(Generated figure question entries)
================================

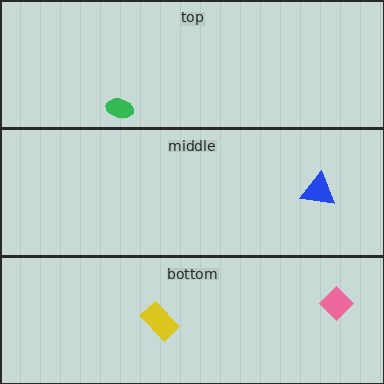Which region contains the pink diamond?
The bottom region.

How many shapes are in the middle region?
1.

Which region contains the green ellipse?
The top region.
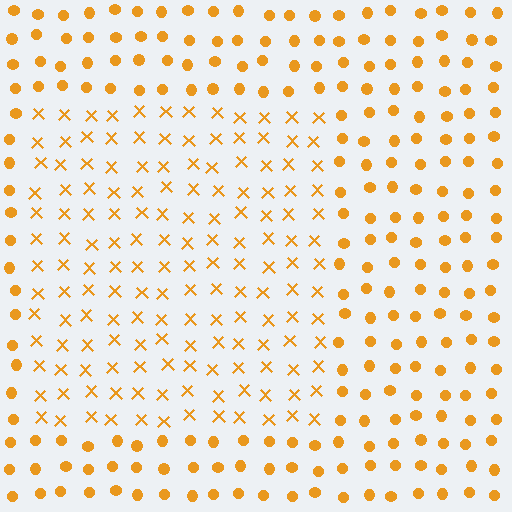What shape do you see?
I see a rectangle.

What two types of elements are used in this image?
The image uses X marks inside the rectangle region and circles outside it.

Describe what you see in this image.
The image is filled with small orange elements arranged in a uniform grid. A rectangle-shaped region contains X marks, while the surrounding area contains circles. The boundary is defined purely by the change in element shape.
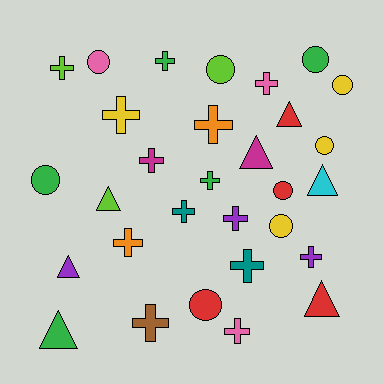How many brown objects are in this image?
There is 1 brown object.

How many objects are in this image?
There are 30 objects.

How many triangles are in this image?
There are 7 triangles.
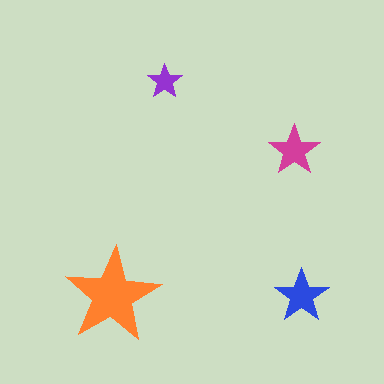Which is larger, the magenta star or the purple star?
The magenta one.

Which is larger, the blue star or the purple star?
The blue one.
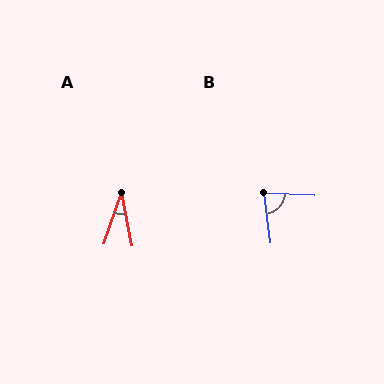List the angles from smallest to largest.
A (30°), B (79°).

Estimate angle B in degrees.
Approximately 79 degrees.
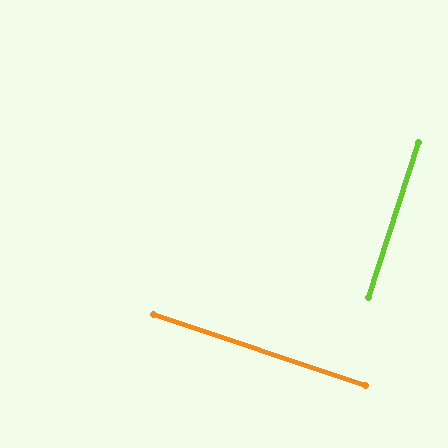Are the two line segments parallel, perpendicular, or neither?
Perpendicular — they meet at approximately 89°.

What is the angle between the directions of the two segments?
Approximately 89 degrees.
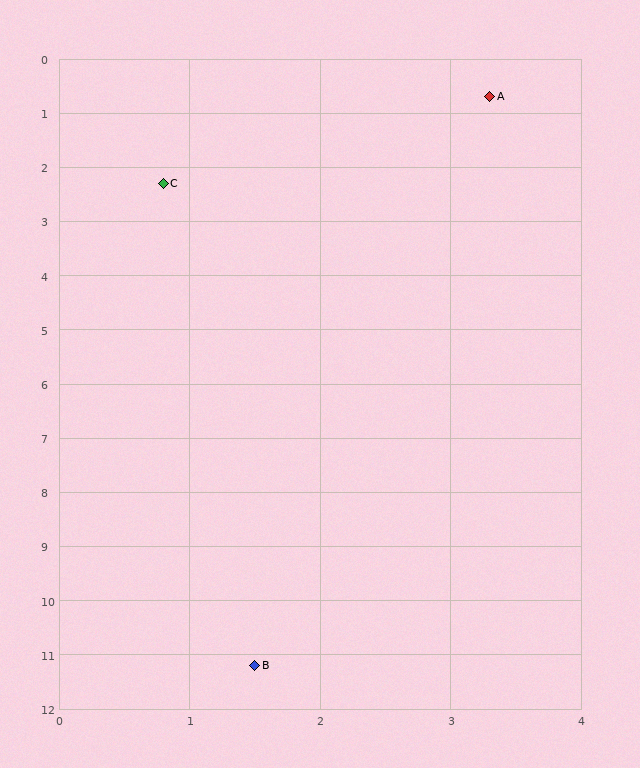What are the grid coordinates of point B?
Point B is at approximately (1.5, 11.2).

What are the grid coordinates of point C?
Point C is at approximately (0.8, 2.3).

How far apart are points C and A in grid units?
Points C and A are about 3.0 grid units apart.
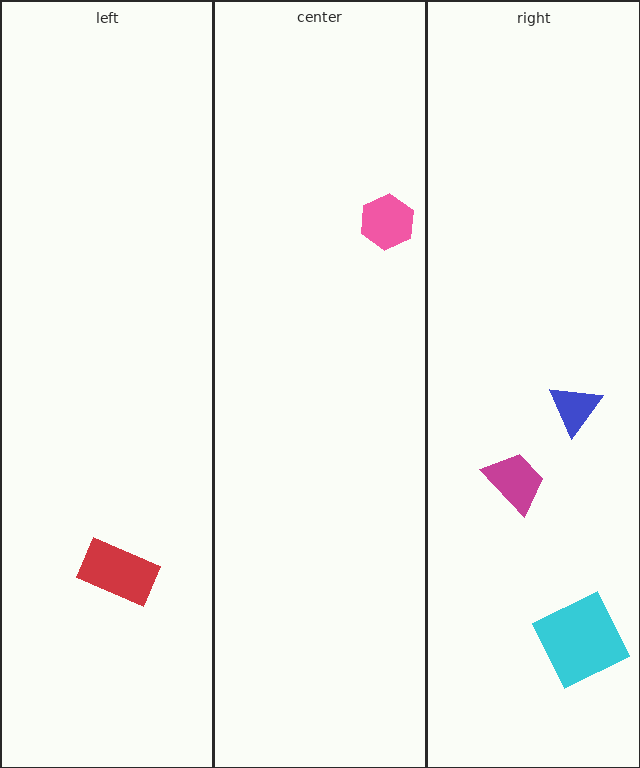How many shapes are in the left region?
1.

================================

§ WRITTEN REQUEST:
Reproduce all the records verbatim, excluding images.

§ SOLUTION BELOW:
Which region contains the pink diamond?
The bottom region.

How many shapes are in the middle region?
1.

Which region contains the green ellipse?
The top region.
What shape do you see?
I see a rectangle.

What two types of elements are used in this image?
The image uses X marks inside the rectangle region and circles outside it.

Describe what you see in this image.
The image is filled with small orange elements arranged in a uniform grid. A rectangle-shaped region contains X marks, while the surrounding area contains circles. The boundary is defined purely by the change in element shape.
How many brown objects are in this image?
There is 1 brown object.

How many objects are in this image?
There are 30 objects.

How many triangles are in this image?
There are 7 triangles.
Which is larger, the magenta star or the purple star?
The magenta one.

Which is larger, the blue star or the purple star?
The blue one.
List the angles from smallest to largest.
A (30°), B (79°).

Estimate angle B in degrees.
Approximately 79 degrees.
Are the two line segments parallel, perpendicular, or neither?
Perpendicular — they meet at approximately 89°.

What is the angle between the directions of the two segments?
Approximately 89 degrees.
What are the grid coordinates of point B?
Point B is at approximately (1.5, 11.2).

What are the grid coordinates of point C?
Point C is at approximately (0.8, 2.3).

How far apart are points C and A in grid units?
Points C and A are about 3.0 grid units apart.
How many shapes are in the left region?
1.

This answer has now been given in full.